To be done
Produce word for word the lines of the data below running from the one that has "How many circles are in this image?" to the one that has "[4 frames are shown]", inclusive, and no others.

Exercise materials
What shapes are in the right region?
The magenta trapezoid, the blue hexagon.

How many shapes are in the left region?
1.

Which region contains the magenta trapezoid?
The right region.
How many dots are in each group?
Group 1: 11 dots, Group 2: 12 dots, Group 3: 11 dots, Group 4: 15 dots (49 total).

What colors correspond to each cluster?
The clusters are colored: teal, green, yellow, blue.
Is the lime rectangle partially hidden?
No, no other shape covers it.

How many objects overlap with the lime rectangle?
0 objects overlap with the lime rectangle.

--

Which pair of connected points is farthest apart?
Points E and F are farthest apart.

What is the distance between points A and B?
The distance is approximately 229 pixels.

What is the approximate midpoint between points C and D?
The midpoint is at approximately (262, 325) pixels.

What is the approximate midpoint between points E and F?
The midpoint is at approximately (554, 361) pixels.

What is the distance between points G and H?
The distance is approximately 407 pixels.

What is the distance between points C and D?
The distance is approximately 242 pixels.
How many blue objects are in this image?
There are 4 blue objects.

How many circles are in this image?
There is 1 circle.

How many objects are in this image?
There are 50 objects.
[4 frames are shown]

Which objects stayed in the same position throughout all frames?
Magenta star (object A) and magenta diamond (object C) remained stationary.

Response to this exercise
How many circles are in this image?
There is 1 circle.

How many objects are in this image?
There are 50 objects.
[4 frames are shown]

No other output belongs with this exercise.